--- begin RECORDS FOR THIS TASK ---

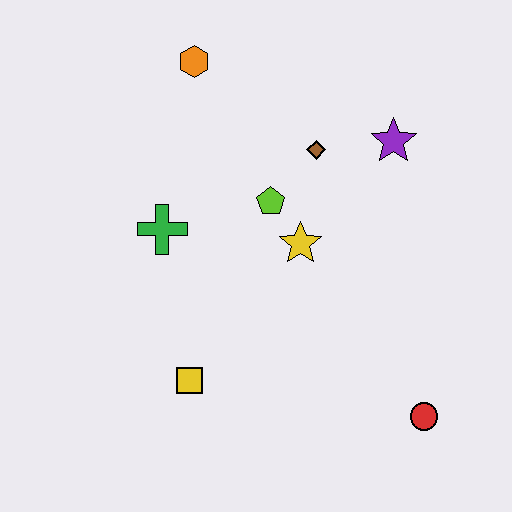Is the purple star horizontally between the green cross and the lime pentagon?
No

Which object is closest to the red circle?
The yellow star is closest to the red circle.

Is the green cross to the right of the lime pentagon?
No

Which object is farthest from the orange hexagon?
The red circle is farthest from the orange hexagon.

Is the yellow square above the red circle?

--- end RECORDS FOR THIS TASK ---

(THE TASK) Apart from the pictures, the entries above are to be repeated in full and exactly.

(FINISHED ANSWER)
Is the purple star horizontally between the green cross and the lime pentagon?
No

Which object is closest to the red circle?
The yellow star is closest to the red circle.

Is the green cross to the right of the lime pentagon?
No

Which object is farthest from the orange hexagon?
The red circle is farthest from the orange hexagon.

Is the yellow square above the red circle?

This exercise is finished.